Every record that follows should be printed verbatim.
════════════════════
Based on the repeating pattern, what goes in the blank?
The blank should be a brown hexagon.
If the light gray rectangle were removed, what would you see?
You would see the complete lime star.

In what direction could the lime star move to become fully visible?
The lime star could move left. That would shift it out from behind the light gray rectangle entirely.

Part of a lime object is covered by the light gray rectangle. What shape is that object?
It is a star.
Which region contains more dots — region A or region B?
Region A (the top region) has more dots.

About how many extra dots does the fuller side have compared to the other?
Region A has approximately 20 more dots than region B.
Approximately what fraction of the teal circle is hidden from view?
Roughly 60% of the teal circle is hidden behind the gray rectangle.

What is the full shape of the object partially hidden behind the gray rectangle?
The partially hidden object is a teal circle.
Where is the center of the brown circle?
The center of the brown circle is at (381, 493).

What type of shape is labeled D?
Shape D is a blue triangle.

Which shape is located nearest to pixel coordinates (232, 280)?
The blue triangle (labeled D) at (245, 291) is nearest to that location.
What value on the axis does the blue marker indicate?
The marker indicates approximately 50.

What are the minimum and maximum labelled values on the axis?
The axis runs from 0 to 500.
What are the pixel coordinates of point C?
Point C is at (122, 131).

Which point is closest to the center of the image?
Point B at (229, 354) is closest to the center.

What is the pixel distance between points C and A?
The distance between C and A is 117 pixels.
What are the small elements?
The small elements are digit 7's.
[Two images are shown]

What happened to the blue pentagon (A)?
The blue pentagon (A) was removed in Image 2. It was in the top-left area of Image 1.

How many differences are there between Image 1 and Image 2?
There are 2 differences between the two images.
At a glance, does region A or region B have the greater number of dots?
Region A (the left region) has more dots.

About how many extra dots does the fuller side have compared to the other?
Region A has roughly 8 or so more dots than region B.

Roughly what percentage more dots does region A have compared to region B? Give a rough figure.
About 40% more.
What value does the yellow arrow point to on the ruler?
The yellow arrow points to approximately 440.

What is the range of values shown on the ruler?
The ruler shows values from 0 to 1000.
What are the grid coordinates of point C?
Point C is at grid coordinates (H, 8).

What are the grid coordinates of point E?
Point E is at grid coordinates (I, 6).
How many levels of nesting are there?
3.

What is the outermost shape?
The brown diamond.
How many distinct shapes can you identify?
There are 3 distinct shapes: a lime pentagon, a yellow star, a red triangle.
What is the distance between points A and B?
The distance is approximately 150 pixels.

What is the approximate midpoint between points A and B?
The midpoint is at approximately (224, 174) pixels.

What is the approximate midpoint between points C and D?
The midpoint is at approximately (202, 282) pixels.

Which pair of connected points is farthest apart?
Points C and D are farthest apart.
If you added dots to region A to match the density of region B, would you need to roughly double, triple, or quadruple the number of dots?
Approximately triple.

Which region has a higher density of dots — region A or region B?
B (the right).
════════════════════
*Solution for this problem:*
Based on the repeating pattern, what goes in the blank?
The blank should be a brown hexagon.
If the light gray rectangle were removed, what would you see?
You would see the complete lime star.

In what direction could the lime star move to become fully visible?
The lime star could move left. That would shift it out from behind the light gray rectangle entirely.

Part of a lime object is covered by the light gray rectangle. What shape is that object?
It is a star.
Which region contains more dots — region A or region B?
Region A (the top region) has more dots.

About how many extra dots does the fuller side have compared to the other?
Region A has approximately 20 more dots than region B.
Approximately what fraction of the teal circle is hidden from view?
Roughly 60% of the teal circle is hidden behind the gray rectangle.

What is the full shape of the object partially hidden behind the gray rectangle?
The partially hidden object is a teal circle.
Where is the center of the brown circle?
The center of the brown circle is at (381, 493).

What type of shape is labeled D?
Shape D is a blue triangle.

Which shape is located nearest to pixel coordinates (232, 280)?
The blue triangle (labeled D) at (245, 291) is nearest to that location.
What value on the axis does the blue marker indicate?
The marker indicates approximately 50.

What are the minimum and maximum labelled values on the axis?
The axis runs from 0 to 500.
What are the pixel coordinates of point C?
Point C is at (122, 131).

Which point is closest to the center of the image?
Point B at (229, 354) is closest to the center.

What is the pixel distance between points C and A?
The distance between C and A is 117 pixels.
What are the small elements?
The small elements are digit 7's.
[Two images are shown]

What happened to the blue pentagon (A)?
The blue pentagon (A) was removed in Image 2. It was in the top-left area of Image 1.

How many differences are there between Image 1 and Image 2?
There are 2 differences between the two images.
At a glance, does region A or region B have the greater number of dots?
Region A (the left region) has more dots.

About how many extra dots does the fuller side have compared to the other?
Region A has roughly 8 or so more dots than region B.

Roughly what percentage more dots does region A have compared to region B? Give a rough figure.
About 40% more.
What value does the yellow arrow point to on the ruler?
The yellow arrow points to approximately 440.

What is the range of values shown on the ruler?
The ruler shows values from 0 to 1000.
What are the grid coordinates of point C?
Point C is at grid coordinates (H, 8).

What are the grid coordinates of point E?
Point E is at grid coordinates (I, 6).
How many levels of nesting are there?
3.

What is the outermost shape?
The brown diamond.
How many distinct shapes can you identify?
There are 3 distinct shapes: a lime pentagon, a yellow star, a red triangle.
What is the distance between points A and B?
The distance is approximately 150 pixels.

What is the approximate midpoint between points A and B?
The midpoint is at approximately (224, 174) pixels.

What is the approximate midpoint between points C and D?
The midpoint is at approximately (202, 282) pixels.

Which pair of connected points is farthest apart?
Points C and D are farthest apart.
If you added dots to region A to match the density of region B, would you need to roughly double, triple, or quadruple the number of dots?
Approximately triple.

Which region has a higher density of dots — region A or region B?
B (the right).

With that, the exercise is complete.